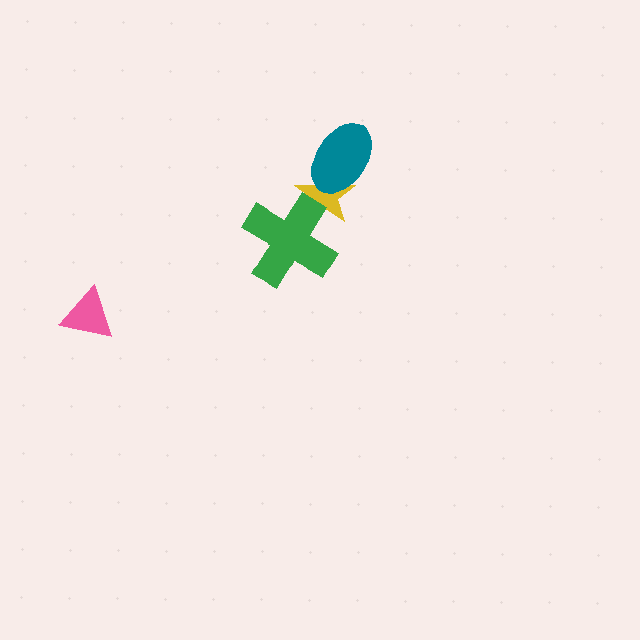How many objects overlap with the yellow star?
2 objects overlap with the yellow star.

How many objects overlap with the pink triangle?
0 objects overlap with the pink triangle.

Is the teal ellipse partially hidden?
No, no other shape covers it.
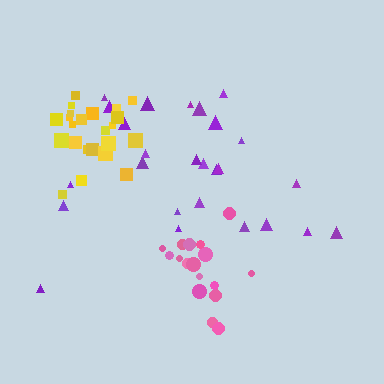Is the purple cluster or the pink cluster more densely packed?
Pink.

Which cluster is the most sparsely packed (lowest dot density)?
Purple.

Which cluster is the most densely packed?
Yellow.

Work required>
Pictures in the data above should not be copied; transcribe everything else exactly.

Exercise output>
How many objects overlap with the yellow star?
2 objects overlap with the yellow star.

How many objects overlap with the pink triangle?
0 objects overlap with the pink triangle.

Is the teal ellipse partially hidden?
No, no other shape covers it.
Is the purple cluster or the pink cluster more densely packed?
Pink.

Which cluster is the most sparsely packed (lowest dot density)?
Purple.

Which cluster is the most densely packed?
Yellow.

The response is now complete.